Task directions: Exactly and only the lines from the one containing "Which element breaks" through the close of the entries below are to be set down.

-- BEGIN --

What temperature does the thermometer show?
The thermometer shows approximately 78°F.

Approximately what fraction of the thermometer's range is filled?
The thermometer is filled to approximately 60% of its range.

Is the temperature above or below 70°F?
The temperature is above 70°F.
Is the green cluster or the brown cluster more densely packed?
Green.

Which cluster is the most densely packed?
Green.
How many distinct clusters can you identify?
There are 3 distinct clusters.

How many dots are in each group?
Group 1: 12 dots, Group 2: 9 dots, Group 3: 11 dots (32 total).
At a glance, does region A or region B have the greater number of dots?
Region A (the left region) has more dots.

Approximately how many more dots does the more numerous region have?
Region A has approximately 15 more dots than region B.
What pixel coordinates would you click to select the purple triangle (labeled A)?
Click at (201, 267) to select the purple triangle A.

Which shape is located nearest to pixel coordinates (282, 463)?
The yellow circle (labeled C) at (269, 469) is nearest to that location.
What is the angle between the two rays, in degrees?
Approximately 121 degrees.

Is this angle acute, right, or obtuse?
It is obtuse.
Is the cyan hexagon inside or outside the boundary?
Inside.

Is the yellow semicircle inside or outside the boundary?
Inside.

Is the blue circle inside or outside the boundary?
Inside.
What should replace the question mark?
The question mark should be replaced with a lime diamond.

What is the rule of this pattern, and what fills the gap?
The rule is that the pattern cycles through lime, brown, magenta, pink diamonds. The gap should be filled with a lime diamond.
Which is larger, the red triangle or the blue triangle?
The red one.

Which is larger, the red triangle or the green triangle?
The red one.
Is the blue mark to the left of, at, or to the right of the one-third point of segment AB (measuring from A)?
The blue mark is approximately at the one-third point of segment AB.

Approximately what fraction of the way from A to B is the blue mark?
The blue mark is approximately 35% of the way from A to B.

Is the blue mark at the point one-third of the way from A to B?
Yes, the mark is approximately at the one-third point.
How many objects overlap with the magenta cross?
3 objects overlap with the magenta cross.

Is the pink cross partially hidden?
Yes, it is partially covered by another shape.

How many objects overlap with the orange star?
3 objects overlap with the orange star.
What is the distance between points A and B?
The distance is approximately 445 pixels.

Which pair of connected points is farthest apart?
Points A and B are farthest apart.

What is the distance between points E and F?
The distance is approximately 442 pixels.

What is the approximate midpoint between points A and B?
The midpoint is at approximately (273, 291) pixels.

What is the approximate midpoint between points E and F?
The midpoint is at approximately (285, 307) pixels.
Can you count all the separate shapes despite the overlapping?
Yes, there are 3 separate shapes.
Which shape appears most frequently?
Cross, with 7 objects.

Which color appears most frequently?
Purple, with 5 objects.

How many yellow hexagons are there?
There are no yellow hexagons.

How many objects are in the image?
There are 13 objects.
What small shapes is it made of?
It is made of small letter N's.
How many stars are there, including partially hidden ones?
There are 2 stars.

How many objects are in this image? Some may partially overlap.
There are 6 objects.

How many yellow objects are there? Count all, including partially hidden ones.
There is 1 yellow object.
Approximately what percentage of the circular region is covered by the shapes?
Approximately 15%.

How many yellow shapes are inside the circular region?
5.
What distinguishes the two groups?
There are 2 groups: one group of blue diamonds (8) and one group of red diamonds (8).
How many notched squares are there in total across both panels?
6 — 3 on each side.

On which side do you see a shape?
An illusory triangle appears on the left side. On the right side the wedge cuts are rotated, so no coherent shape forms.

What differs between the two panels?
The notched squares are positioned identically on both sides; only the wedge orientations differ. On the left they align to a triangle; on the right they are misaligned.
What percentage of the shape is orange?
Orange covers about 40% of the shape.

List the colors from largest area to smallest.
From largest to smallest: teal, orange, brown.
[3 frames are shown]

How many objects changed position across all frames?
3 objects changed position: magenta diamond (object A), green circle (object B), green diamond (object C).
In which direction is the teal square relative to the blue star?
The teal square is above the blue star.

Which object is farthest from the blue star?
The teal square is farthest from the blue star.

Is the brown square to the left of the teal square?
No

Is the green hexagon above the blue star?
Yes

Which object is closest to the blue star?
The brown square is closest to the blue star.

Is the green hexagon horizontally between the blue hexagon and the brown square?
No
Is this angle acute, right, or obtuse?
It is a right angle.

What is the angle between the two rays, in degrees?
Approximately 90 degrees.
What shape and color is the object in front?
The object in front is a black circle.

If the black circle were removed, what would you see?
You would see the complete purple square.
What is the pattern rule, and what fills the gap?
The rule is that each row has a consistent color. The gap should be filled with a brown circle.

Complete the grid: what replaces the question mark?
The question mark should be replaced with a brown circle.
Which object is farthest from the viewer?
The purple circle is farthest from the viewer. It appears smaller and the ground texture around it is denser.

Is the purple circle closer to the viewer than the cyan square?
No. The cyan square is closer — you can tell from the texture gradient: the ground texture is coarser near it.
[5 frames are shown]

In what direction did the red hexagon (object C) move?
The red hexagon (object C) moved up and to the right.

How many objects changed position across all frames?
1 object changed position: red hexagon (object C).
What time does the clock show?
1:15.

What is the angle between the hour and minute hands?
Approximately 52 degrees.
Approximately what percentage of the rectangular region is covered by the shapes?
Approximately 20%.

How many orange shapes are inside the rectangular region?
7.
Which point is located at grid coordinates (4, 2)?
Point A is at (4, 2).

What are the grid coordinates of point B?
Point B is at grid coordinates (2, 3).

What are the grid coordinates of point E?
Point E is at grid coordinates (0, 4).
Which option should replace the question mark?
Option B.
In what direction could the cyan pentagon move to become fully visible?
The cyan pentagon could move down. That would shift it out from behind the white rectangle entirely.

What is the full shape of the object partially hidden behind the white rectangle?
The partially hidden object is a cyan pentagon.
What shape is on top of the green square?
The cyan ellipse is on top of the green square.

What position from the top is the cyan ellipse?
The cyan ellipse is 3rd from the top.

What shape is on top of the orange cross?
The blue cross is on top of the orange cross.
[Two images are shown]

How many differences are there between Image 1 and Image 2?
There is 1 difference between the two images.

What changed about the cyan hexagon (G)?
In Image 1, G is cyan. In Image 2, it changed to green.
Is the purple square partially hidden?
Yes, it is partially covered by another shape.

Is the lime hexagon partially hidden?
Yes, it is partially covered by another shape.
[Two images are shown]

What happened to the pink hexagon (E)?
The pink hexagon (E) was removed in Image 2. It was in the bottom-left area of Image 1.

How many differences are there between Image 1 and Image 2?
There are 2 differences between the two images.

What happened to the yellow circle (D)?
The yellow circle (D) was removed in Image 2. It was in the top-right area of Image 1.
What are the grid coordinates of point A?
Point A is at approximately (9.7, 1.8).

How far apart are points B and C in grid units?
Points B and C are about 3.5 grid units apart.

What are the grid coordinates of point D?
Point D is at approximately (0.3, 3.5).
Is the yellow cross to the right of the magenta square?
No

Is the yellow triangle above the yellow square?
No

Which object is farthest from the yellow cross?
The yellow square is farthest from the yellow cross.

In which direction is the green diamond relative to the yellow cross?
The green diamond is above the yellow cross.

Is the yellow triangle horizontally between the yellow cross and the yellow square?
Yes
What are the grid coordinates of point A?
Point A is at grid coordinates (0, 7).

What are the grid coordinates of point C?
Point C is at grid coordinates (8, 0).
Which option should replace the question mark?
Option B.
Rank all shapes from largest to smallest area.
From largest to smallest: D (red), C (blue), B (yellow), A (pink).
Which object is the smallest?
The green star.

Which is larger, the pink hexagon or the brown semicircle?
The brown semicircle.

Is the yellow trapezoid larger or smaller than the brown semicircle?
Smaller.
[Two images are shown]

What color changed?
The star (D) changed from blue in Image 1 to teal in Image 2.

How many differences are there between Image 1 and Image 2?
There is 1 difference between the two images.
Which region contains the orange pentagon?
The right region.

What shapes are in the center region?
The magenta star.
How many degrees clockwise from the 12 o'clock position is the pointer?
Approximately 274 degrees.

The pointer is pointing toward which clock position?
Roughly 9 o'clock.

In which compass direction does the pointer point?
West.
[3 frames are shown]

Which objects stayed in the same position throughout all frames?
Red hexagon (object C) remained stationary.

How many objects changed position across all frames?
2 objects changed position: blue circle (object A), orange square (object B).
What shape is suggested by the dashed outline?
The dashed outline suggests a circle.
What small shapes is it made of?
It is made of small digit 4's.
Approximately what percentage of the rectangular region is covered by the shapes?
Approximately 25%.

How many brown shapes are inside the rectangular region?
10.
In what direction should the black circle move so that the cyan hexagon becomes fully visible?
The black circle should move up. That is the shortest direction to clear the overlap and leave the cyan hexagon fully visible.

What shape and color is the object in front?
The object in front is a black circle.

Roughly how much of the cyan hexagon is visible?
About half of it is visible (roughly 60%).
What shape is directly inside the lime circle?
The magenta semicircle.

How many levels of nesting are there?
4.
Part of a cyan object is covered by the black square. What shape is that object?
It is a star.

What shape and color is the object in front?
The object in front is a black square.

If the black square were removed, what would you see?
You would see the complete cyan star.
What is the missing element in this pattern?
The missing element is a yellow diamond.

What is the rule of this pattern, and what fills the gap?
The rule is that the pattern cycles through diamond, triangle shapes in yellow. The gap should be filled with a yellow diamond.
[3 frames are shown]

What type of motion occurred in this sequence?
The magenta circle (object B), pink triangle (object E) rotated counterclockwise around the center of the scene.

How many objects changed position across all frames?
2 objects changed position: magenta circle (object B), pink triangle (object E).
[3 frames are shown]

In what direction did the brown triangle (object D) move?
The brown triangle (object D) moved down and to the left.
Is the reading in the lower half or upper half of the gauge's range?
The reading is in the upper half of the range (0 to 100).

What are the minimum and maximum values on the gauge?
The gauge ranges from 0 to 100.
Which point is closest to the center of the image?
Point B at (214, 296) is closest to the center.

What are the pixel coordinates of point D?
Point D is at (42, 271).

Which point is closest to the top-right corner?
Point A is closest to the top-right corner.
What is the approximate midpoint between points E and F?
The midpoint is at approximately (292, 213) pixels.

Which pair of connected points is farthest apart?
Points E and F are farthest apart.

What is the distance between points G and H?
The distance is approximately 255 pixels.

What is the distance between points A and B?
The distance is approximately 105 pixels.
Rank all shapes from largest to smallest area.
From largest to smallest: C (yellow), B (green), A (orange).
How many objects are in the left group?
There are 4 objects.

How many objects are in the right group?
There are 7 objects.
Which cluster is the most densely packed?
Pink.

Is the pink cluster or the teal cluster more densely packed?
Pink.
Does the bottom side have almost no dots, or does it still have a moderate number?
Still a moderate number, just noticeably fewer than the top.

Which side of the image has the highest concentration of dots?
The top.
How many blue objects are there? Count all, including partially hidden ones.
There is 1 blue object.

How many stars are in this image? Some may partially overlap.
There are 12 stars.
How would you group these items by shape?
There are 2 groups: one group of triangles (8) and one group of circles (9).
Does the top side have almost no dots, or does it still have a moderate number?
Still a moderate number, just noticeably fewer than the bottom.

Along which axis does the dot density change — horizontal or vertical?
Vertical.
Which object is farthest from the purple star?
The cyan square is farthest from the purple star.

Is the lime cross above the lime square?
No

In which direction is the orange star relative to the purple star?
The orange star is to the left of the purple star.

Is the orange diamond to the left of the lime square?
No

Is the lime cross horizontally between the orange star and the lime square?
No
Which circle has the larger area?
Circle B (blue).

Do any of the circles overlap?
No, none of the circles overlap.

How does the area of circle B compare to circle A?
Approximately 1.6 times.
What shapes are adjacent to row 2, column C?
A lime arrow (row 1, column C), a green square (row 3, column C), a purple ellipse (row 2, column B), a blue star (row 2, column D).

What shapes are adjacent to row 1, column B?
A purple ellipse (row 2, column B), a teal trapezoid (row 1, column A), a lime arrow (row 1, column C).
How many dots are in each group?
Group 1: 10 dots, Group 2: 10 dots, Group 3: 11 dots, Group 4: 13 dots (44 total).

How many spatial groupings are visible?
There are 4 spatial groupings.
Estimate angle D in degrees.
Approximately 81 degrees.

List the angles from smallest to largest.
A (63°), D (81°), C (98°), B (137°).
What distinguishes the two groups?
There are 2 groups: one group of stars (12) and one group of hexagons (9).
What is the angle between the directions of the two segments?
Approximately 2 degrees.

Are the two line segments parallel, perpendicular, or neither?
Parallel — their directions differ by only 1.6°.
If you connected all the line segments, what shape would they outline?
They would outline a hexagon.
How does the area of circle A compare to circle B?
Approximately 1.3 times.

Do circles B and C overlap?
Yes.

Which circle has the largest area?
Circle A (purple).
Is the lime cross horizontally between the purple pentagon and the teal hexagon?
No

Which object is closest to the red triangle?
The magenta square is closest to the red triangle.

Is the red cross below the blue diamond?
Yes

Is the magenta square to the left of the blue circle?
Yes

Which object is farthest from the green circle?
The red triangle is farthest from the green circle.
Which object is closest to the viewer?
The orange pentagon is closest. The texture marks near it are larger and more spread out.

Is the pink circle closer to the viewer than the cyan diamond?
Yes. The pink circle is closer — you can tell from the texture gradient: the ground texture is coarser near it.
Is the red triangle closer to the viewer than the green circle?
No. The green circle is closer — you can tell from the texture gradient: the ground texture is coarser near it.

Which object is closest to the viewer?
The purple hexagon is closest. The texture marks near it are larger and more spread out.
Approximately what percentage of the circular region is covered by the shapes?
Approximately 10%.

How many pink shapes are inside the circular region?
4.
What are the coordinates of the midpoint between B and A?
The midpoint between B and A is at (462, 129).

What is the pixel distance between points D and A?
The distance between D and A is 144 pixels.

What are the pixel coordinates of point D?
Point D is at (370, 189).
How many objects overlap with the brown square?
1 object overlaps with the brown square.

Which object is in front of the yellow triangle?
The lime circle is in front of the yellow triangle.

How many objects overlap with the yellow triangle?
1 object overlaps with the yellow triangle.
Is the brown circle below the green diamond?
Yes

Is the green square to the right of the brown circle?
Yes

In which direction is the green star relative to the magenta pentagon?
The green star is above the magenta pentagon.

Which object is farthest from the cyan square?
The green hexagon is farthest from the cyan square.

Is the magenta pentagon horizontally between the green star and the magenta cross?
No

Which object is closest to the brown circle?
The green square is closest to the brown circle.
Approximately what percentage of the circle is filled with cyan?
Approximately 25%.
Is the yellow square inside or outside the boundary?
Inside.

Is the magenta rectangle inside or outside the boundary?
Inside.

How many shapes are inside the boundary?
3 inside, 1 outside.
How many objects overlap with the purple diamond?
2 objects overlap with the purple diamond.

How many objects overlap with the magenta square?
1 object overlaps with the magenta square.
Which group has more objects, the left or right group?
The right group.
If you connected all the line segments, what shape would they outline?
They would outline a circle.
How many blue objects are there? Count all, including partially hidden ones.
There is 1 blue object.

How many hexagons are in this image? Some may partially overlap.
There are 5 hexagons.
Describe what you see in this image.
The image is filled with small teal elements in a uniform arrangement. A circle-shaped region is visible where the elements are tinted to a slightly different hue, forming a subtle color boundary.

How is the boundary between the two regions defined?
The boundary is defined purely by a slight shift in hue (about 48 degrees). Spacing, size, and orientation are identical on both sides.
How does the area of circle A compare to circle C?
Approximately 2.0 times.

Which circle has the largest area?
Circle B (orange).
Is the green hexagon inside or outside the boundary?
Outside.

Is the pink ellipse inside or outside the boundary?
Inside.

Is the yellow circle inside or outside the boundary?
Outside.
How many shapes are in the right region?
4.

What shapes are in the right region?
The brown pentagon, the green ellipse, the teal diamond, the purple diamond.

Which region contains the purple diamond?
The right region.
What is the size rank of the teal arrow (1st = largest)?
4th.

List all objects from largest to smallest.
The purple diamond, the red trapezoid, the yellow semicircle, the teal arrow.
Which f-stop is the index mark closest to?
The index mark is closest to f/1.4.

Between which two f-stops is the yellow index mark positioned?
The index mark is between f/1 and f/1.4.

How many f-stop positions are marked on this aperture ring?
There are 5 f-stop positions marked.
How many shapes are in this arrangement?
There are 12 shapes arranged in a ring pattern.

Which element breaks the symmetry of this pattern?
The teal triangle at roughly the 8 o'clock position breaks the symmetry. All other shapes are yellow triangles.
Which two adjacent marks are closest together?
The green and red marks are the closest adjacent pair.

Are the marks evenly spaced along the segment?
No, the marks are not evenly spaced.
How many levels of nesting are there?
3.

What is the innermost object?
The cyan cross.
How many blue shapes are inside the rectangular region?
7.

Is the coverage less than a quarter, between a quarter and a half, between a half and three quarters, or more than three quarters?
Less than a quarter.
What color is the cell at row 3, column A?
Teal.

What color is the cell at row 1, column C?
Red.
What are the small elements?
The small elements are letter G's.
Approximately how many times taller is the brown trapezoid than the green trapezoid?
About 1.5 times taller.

-- END --

Task output:
Which element breaks the symmetry of this pattern?
The teal triangle at roughly the 8 o'clock position breaks the symmetry. All other shapes are yellow triangles.
Which two adjacent marks are closest together?
The green and red marks are the closest adjacent pair.

Are the marks evenly spaced along the segment?
No, the marks are not evenly spaced.
How many levels of nesting are there?
3.

What is the innermost object?
The cyan cross.
How many blue shapes are inside the rectangular region?
7.

Is the coverage less than a quarter, between a quarter and a half, between a half and three quarters, or more than three quarters?
Less than a quarter.
What color is the cell at row 3, column A?
Teal.

What color is the cell at row 1, column C?
Red.
What are the small elements?
The small elements are letter G's.
Approximately how many times taller is the brown trapezoid than the green trapezoid?
About 1.5 times taller.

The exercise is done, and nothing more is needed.